*Task brief*.
Reproduce the full listing below unchanged, apart from the pictures.

^^^^^^^^

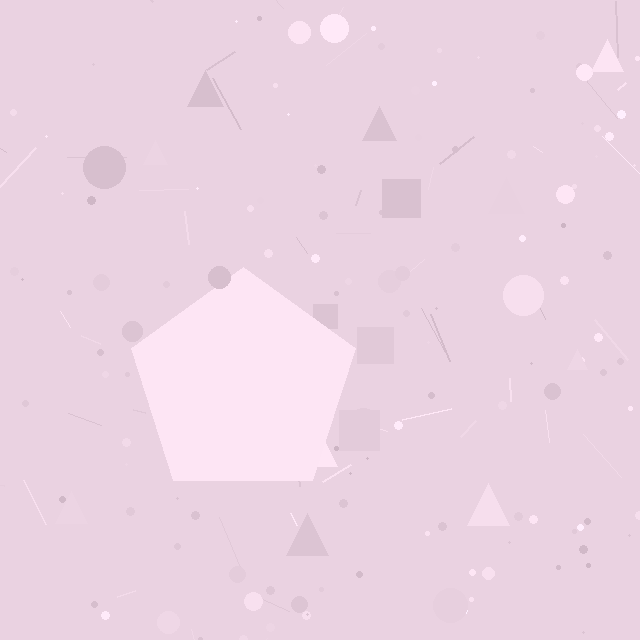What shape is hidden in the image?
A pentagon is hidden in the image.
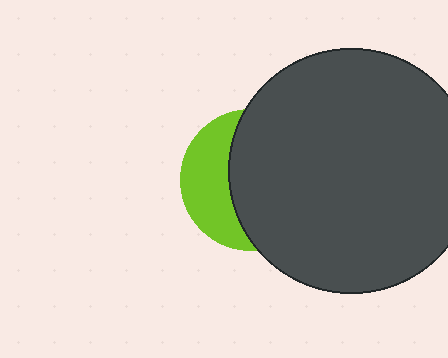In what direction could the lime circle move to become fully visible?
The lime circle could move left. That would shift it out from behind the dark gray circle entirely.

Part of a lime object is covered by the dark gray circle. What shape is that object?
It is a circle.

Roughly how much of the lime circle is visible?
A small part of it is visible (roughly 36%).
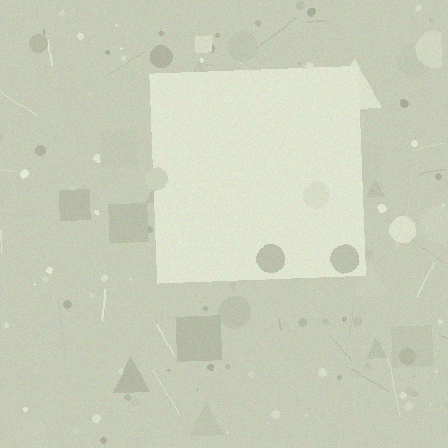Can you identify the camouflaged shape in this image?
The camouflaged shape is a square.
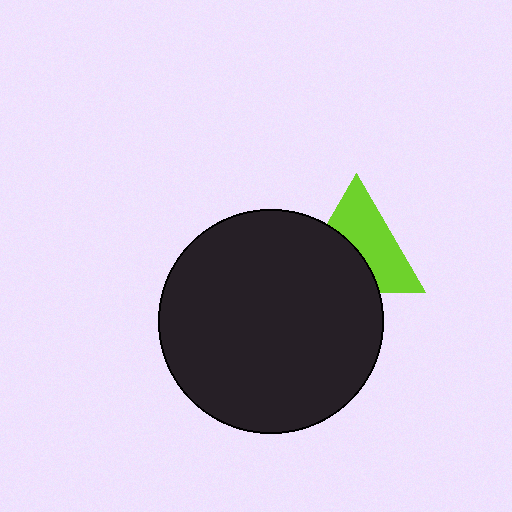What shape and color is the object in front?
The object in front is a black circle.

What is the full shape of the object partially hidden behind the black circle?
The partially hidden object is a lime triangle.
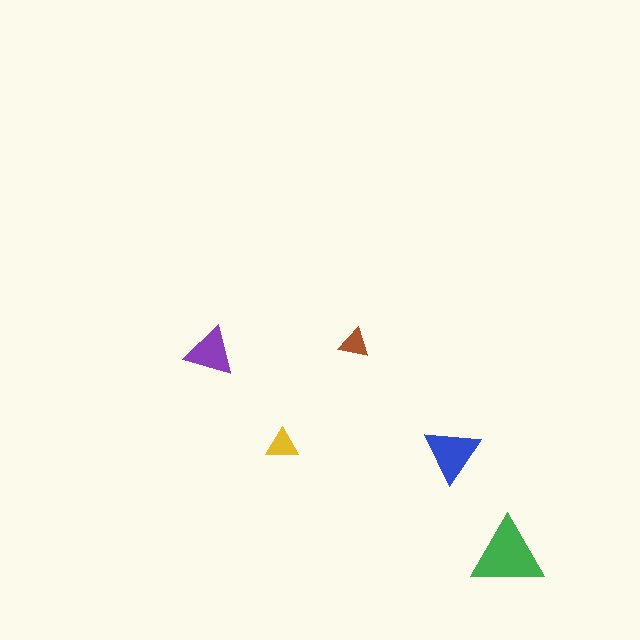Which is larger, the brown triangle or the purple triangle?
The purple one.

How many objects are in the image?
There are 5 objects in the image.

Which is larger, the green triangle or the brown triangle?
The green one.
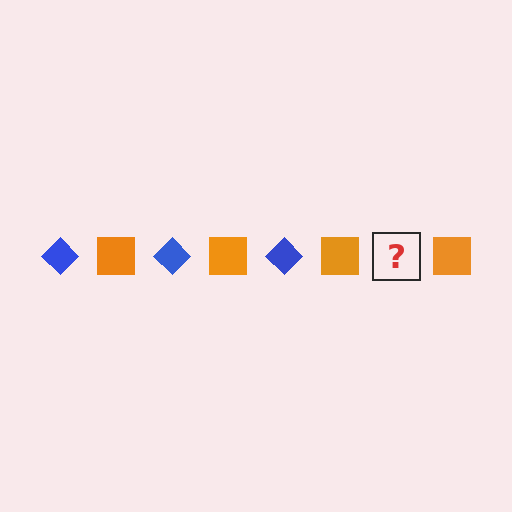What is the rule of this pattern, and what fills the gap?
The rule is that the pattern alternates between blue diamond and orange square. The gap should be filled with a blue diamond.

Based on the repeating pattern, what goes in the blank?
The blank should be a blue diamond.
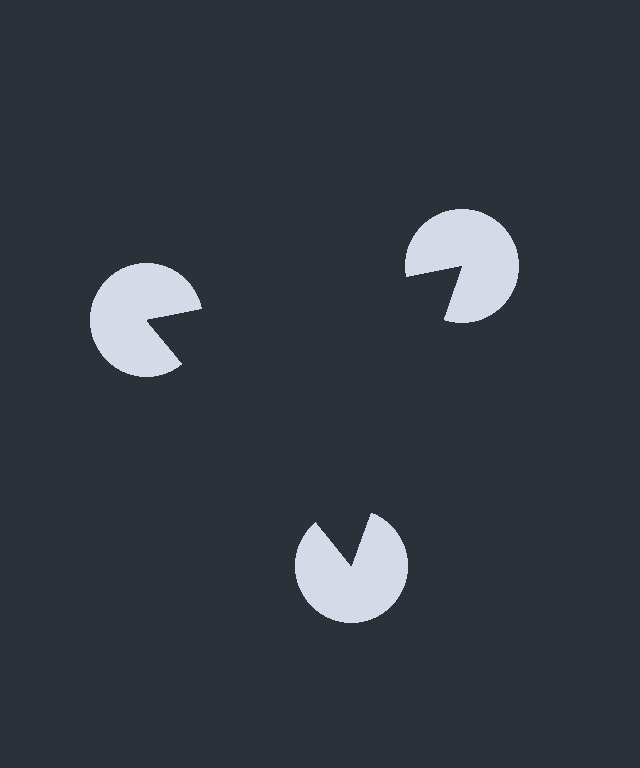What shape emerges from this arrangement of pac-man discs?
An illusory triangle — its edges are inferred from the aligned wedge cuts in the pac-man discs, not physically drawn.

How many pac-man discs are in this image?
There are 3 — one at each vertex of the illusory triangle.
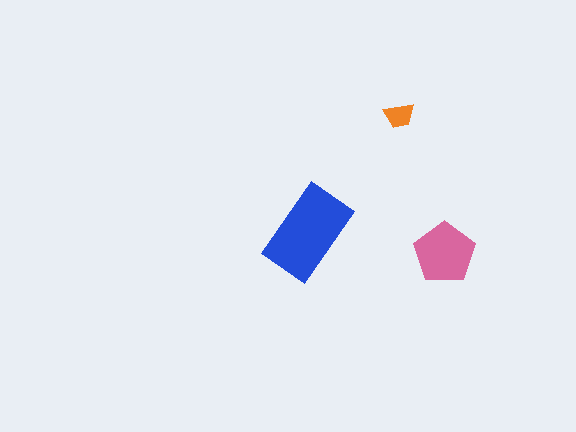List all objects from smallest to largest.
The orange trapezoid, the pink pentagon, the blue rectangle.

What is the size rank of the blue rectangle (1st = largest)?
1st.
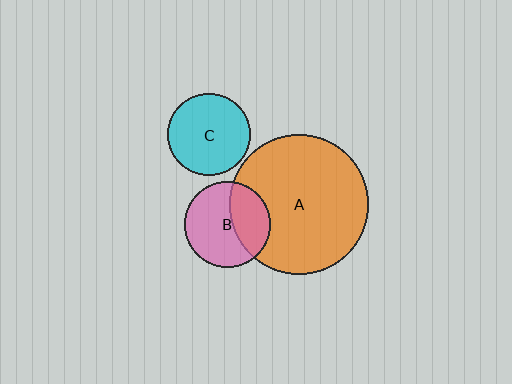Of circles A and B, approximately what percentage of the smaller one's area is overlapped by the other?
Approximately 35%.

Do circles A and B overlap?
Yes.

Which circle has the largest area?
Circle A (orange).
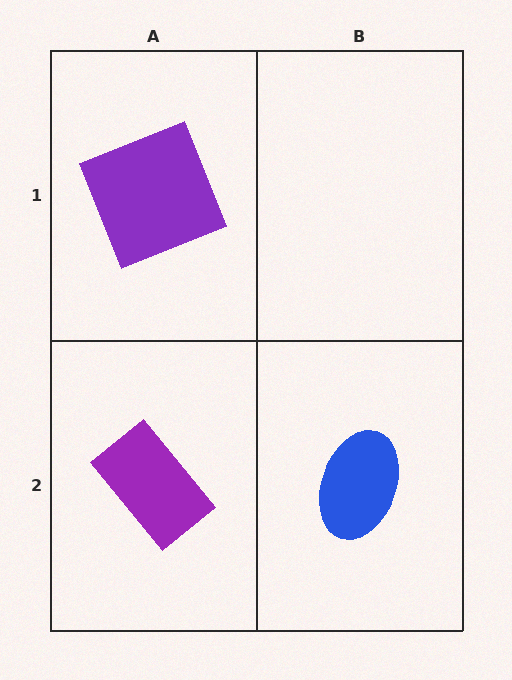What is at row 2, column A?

^^^^^^^^

*Task answer*.
What shape is hidden in the image?
A pentagon is hidden in the image.
In what direction could the lime circle move to become fully visible?
The lime circle could move left. That would shift it out from behind the dark gray circle entirely.

Part of a lime object is covered by the dark gray circle. What shape is that object?
It is a circle.

Roughly how much of the lime circle is visible?
A small part of it is visible (roughly 36%).
Can you identify the camouflaged shape in this image?
The camouflaged shape is a square.
What shape and color is the object in front?
The object in front is a black circle.

What is the full shape of the object partially hidden behind the black circle?
The partially hidden object is a lime triangle.
Which is larger, the brown triangle or the purple triangle?
The purple one.

How many objects are in the image?
There are 5 objects in the image.

Which is larger, the green triangle or the brown triangle?
The green one.
What is the rule of this pattern, and what fills the gap?
The rule is that the pattern alternates between blue diamond and orange square. The gap should be filled with a blue diamond.

Based on the repeating pattern, what goes in the blank?
The blank should be a blue diamond.
What shape emerges from this arrangement of pac-man discs?
An illusory triangle — its edges are inferred from the aligned wedge cuts in the pac-man discs, not physically drawn.

How many pac-man discs are in this image?
There are 3 — one at each vertex of the illusory triangle.
List all objects from smallest to largest.
The orange trapezoid, the pink pentagon, the blue rectangle.

What is the size rank of the blue rectangle (1st = largest)?
1st.
Of circles A and B, approximately what percentage of the smaller one's area is overlapped by the other?
Approximately 35%.

Do circles A and B overlap?
Yes.

Which circle has the largest area?
Circle A (orange).
What is at row 2, column A?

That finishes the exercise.